**Requirements:** Extract, exactly, the lines from the line containing "How many differences" to the line containing "[4 frames are shown]", with both lines included and any pictures left out.

**Entries:**

------------------------

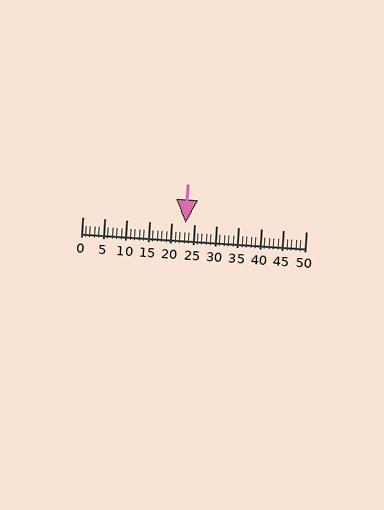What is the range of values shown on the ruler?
The ruler shows values from 0 to 50.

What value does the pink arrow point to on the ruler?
The pink arrow points to approximately 23.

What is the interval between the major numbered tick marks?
The major tick marks are spaced 5 units apart.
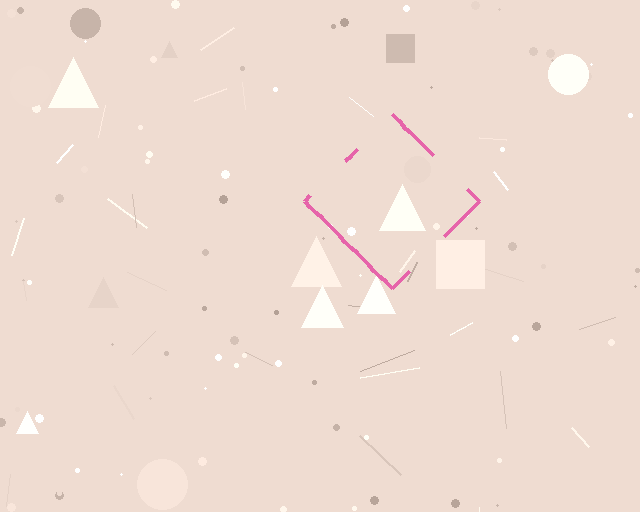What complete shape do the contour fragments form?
The contour fragments form a diamond.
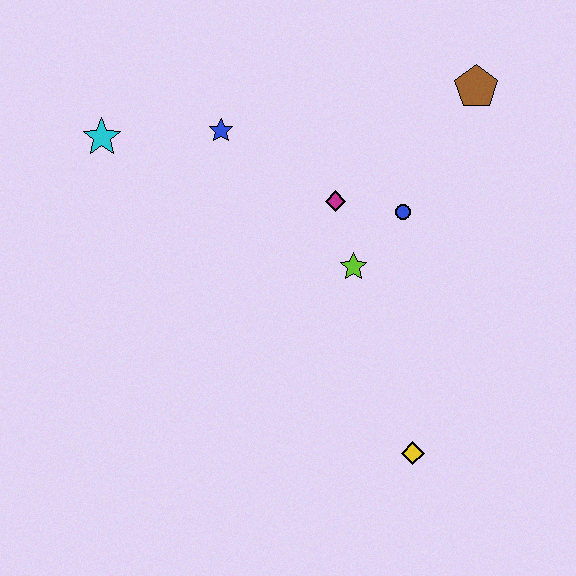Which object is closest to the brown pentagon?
The blue circle is closest to the brown pentagon.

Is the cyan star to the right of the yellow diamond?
No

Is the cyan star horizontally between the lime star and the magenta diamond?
No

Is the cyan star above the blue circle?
Yes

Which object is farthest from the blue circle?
The cyan star is farthest from the blue circle.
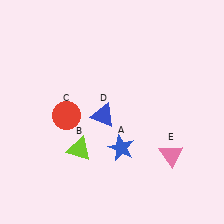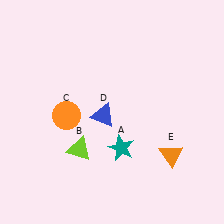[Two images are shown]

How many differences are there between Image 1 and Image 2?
There are 3 differences between the two images.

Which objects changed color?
A changed from blue to teal. C changed from red to orange. E changed from pink to orange.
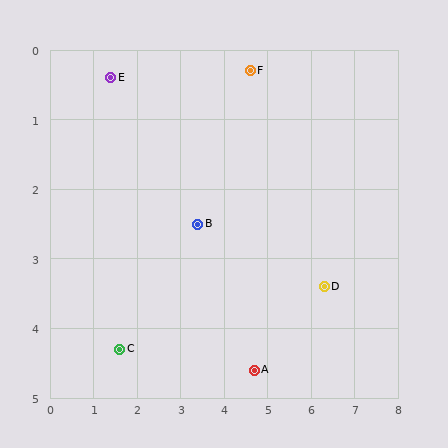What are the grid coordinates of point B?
Point B is at approximately (3.4, 2.5).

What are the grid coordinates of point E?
Point E is at approximately (1.4, 0.4).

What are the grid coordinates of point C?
Point C is at approximately (1.6, 4.3).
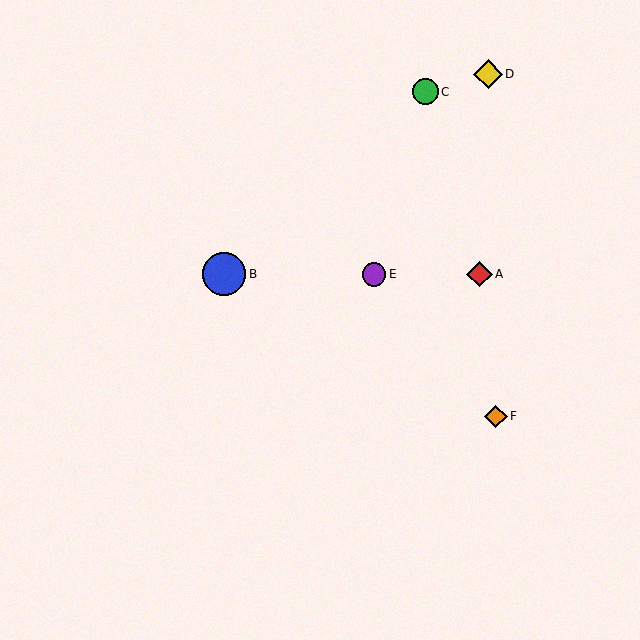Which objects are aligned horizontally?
Objects A, B, E are aligned horizontally.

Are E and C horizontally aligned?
No, E is at y≈274 and C is at y≈92.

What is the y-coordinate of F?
Object F is at y≈416.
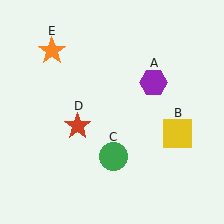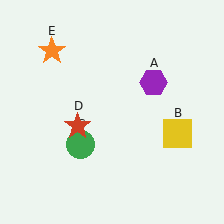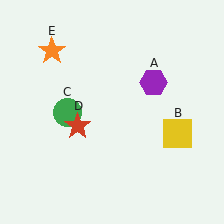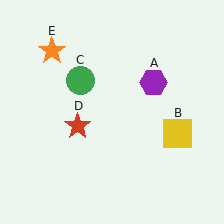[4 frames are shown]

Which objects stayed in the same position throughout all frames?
Purple hexagon (object A) and yellow square (object B) and red star (object D) and orange star (object E) remained stationary.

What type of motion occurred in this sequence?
The green circle (object C) rotated clockwise around the center of the scene.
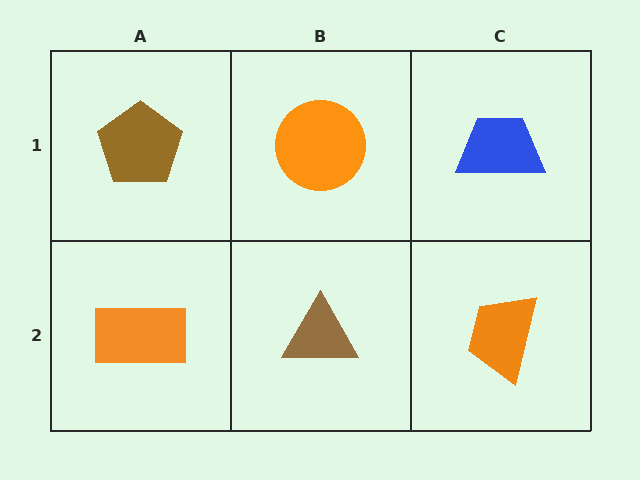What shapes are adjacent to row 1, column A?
An orange rectangle (row 2, column A), an orange circle (row 1, column B).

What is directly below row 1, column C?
An orange trapezoid.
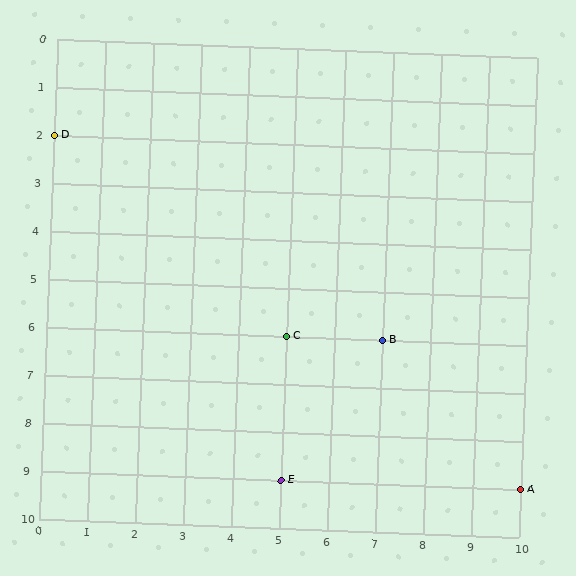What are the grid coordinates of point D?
Point D is at grid coordinates (0, 2).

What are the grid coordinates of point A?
Point A is at grid coordinates (10, 9).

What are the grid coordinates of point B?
Point B is at grid coordinates (7, 6).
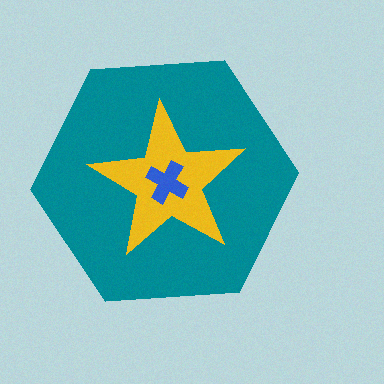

------------------------

**Exercise result:**
How many differences are there between Image 1 and Image 2?
There are 3 differences between the two images.

Which objects changed color?
A changed from blue to teal. C changed from red to orange. E changed from pink to orange.
What are the grid coordinates of point B?
Point B is at approximately (3.4, 2.5).

What are the grid coordinates of point E?
Point E is at approximately (1.4, 0.4).

What are the grid coordinates of point C?
Point C is at approximately (1.6, 4.3).
Which objects are aligned horizontally?
Objects A, B, E are aligned horizontally.

Are E and C horizontally aligned?
No, E is at y≈274 and C is at y≈92.

What is the y-coordinate of F?
Object F is at y≈416.
[4 frames are shown]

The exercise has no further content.